• **Direction**:
With the images removed, repeat the data below exactly.

-------- Records for this exercise

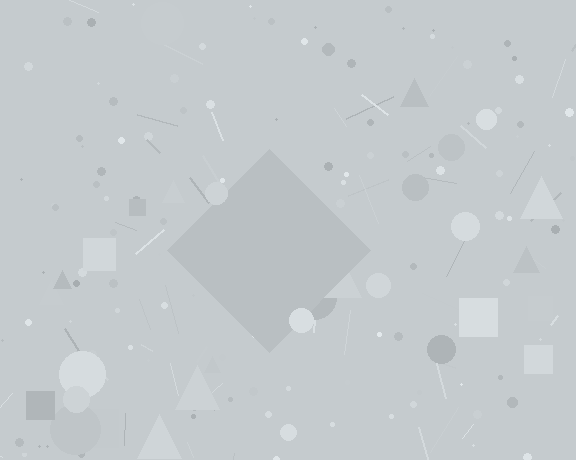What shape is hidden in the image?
A diamond is hidden in the image.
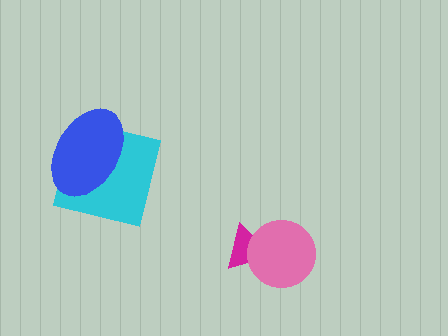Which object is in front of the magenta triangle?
The pink circle is in front of the magenta triangle.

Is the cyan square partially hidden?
Yes, it is partially covered by another shape.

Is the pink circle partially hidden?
No, no other shape covers it.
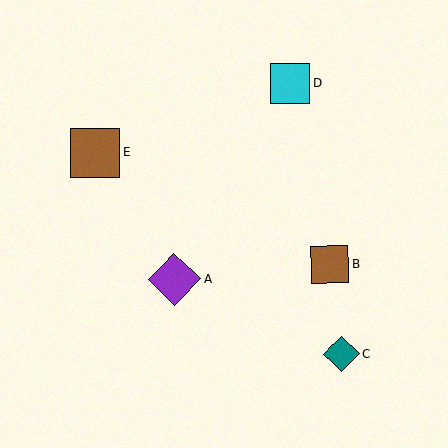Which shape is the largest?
The brown square (labeled E) is the largest.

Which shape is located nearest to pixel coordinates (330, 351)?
The teal diamond (labeled C) at (342, 354) is nearest to that location.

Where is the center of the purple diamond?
The center of the purple diamond is at (175, 279).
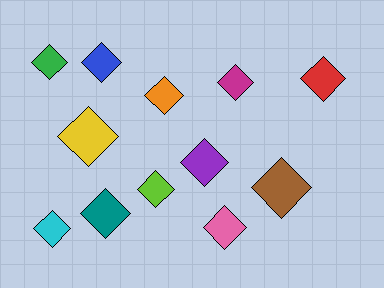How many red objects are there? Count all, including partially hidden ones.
There is 1 red object.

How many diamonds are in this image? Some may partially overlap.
There are 12 diamonds.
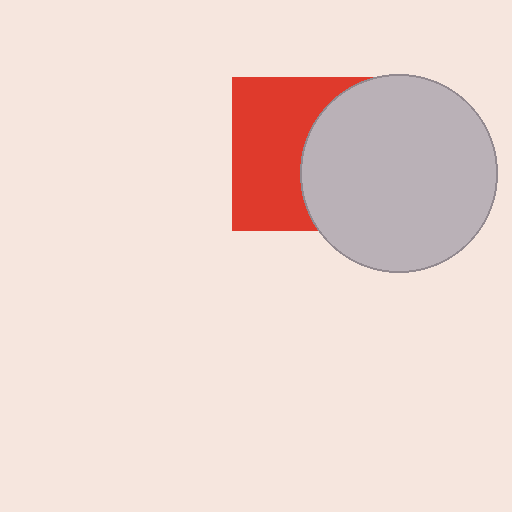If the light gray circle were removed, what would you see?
You would see the complete red square.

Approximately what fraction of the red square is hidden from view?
Roughly 46% of the red square is hidden behind the light gray circle.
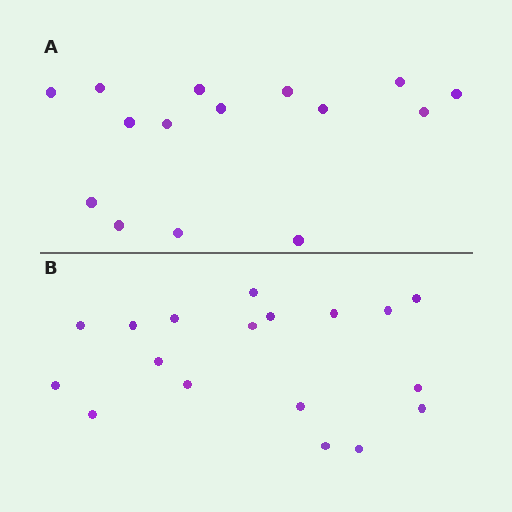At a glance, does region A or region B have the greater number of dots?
Region B (the bottom region) has more dots.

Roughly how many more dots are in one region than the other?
Region B has just a few more — roughly 2 or 3 more dots than region A.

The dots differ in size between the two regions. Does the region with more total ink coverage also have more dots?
No. Region A has more total ink coverage because its dots are larger, but region B actually contains more individual dots. Total area can be misleading — the number of items is what matters here.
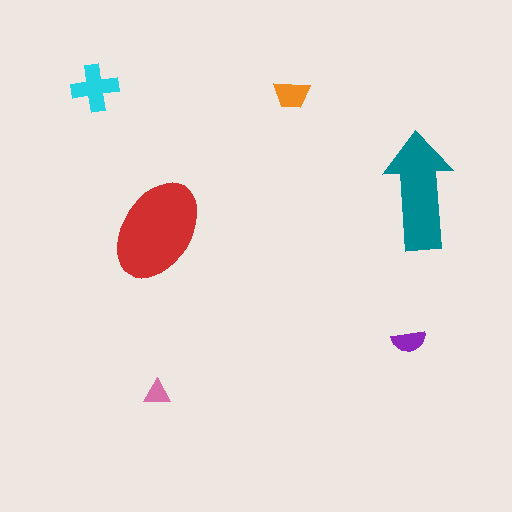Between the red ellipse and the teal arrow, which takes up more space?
The red ellipse.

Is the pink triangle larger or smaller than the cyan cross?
Smaller.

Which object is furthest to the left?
The cyan cross is leftmost.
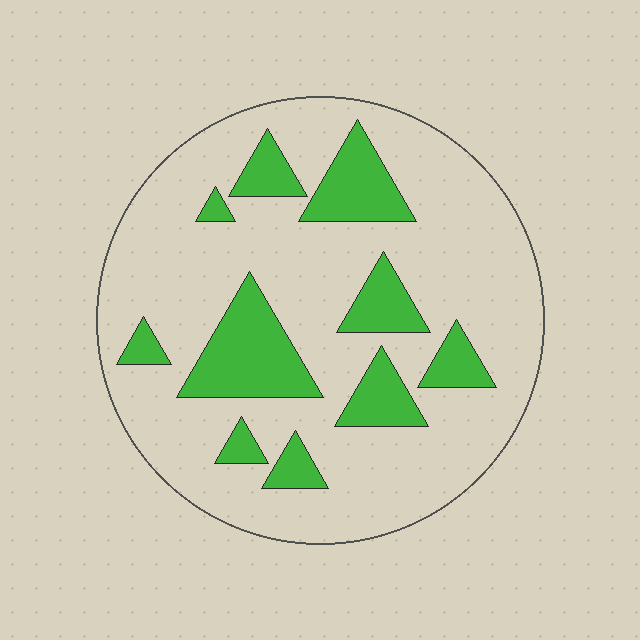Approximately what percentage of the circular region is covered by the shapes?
Approximately 20%.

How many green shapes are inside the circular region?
10.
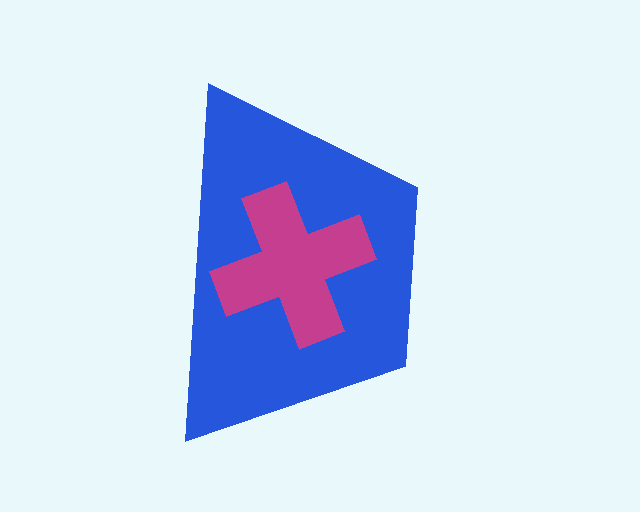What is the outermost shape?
The blue trapezoid.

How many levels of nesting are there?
2.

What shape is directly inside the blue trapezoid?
The magenta cross.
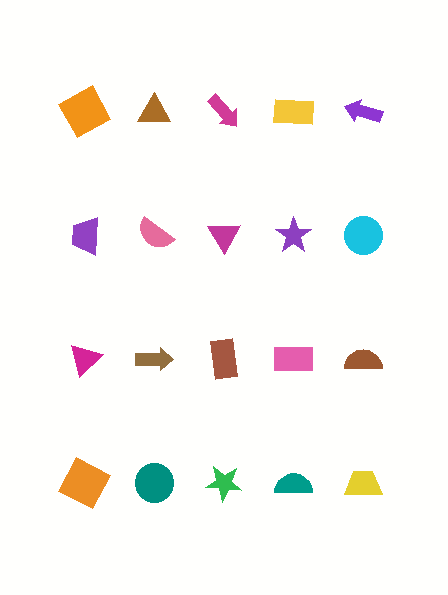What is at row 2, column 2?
A pink semicircle.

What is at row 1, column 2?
A brown triangle.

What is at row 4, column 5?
A yellow trapezoid.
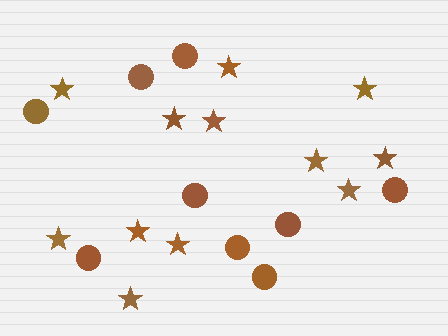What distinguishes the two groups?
There are 2 groups: one group of circles (9) and one group of stars (12).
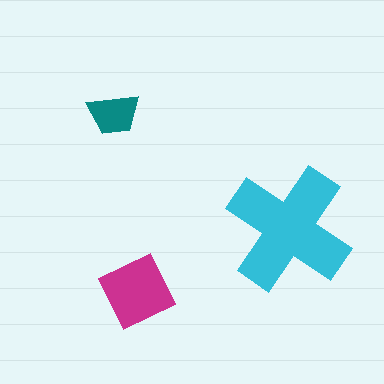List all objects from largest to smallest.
The cyan cross, the magenta diamond, the teal trapezoid.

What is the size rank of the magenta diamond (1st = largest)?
2nd.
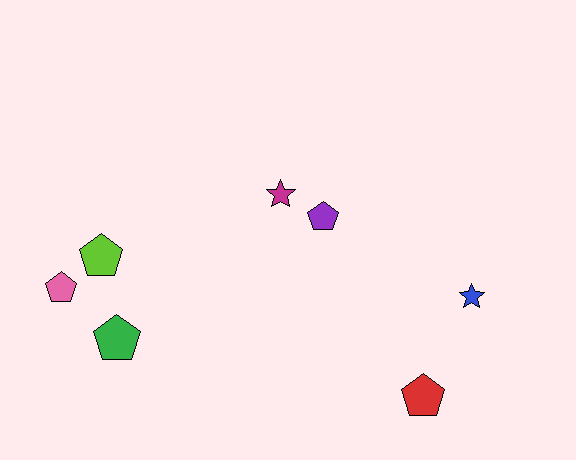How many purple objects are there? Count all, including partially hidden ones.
There is 1 purple object.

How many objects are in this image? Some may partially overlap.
There are 7 objects.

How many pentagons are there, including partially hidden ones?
There are 5 pentagons.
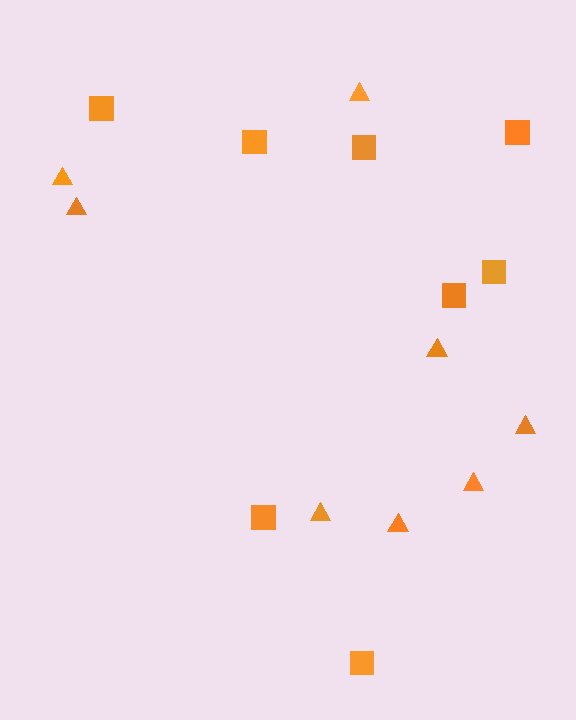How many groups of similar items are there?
There are 2 groups: one group of triangles (8) and one group of squares (8).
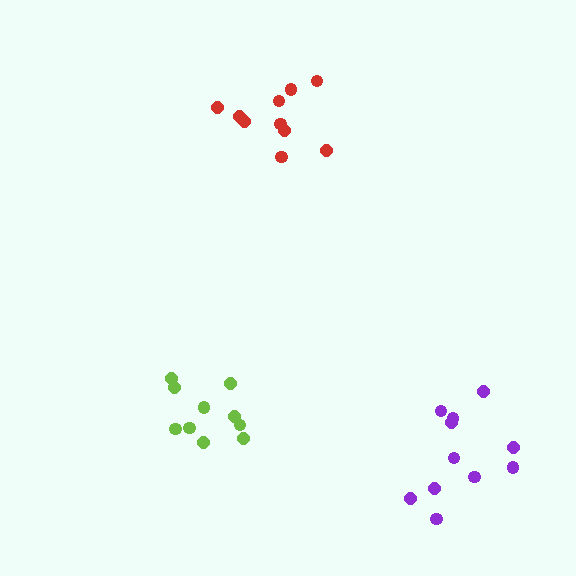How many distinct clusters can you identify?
There are 3 distinct clusters.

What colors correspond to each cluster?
The clusters are colored: red, purple, lime.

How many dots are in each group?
Group 1: 10 dots, Group 2: 11 dots, Group 3: 10 dots (31 total).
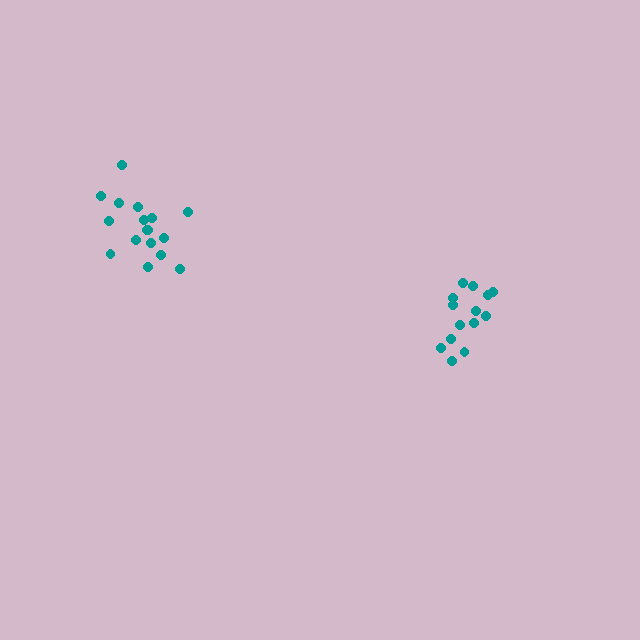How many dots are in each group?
Group 1: 17 dots, Group 2: 14 dots (31 total).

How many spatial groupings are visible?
There are 2 spatial groupings.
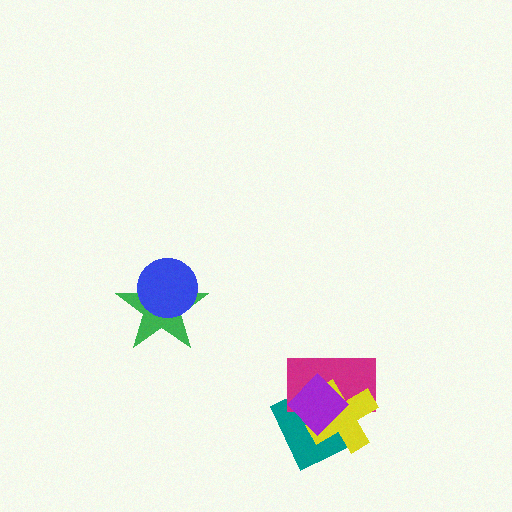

----------------

• **Output of the task**:
What shape is hidden in the image?
A diamond is hidden in the image.
Which object is in front of the magenta triangle?
The pink circle is in front of the magenta triangle.

Is the cyan square partially hidden?
Yes, it is partially covered by another shape.

Is the pink circle partially hidden?
No, no other shape covers it.
Which shape is the largest?
The brown square (labeled E) is the largest.

Which shape is located nearest to pixel coordinates (330, 351)?
The teal diamond (labeled C) at (342, 354) is nearest to that location.

Where is the center of the purple diamond?
The center of the purple diamond is at (175, 279).
How many red objects are there? Count all, including partially hidden ones.
There is 1 red object.

How many diamonds are in this image? Some may partially overlap.
There are 12 diamonds.
If the light gray circle were removed, what would you see?
You would see the complete red square.

Approximately what fraction of the red square is hidden from view?
Roughly 46% of the red square is hidden behind the light gray circle.
At a glance, does region A or region B have the greater number of dots?
Region B (the bottom region) has more dots.

Roughly how many more dots are in one region than the other?
Region B has just a few more — roughly 2 or 3 more dots than region A.

The dots differ in size between the two regions. Does the region with more total ink coverage also have more dots?
No. Region A has more total ink coverage because its dots are larger, but region B actually contains more individual dots. Total area can be misleading — the number of items is what matters here.
Between the red ellipse and the teal arrow, which takes up more space?
The red ellipse.

Is the pink triangle larger or smaller than the cyan cross?
Smaller.

Which object is furthest to the left?
The cyan cross is leftmost.
Approximately what percentage of the circular region is covered by the shapes?
Approximately 20%.

How many green shapes are inside the circular region?
10.
What is the outermost shape?
The blue trapezoid.

How many levels of nesting are there?
2.

What shape is directly inside the blue trapezoid?
The magenta cross.
What is at row 2, column 2?
A pink semicircle.

What is at row 1, column 2?
A brown triangle.

What is at row 4, column 5?
A yellow trapezoid.
What distinguishes the two groups?
There are 2 groups: one group of circles (9) and one group of stars (12).
List all objects from largest to smallest.
The cyan cross, the magenta diamond, the teal trapezoid.

What is the size rank of the magenta diamond (1st = largest)?
2nd.
How many purple objects are there? Count all, including partially hidden ones.
There is 1 purple object.

How many objects are in this image? Some may partially overlap.
There are 7 objects.

How many pentagons are there, including partially hidden ones?
There are 5 pentagons.
How many groups of similar items are there?
There are 2 groups: one group of triangles (8) and one group of squares (8).
How many distinct clusters can you identify?
There are 3 distinct clusters.

What colors correspond to each cluster?
The clusters are colored: red, purple, lime.

How many dots are in each group?
Group 1: 10 dots, Group 2: 11 dots, Group 3: 10 dots (31 total).
How many dots are in each group?
Group 1: 17 dots, Group 2: 14 dots (31 total).

How many spatial groupings are visible?
There are 2 spatial groupings.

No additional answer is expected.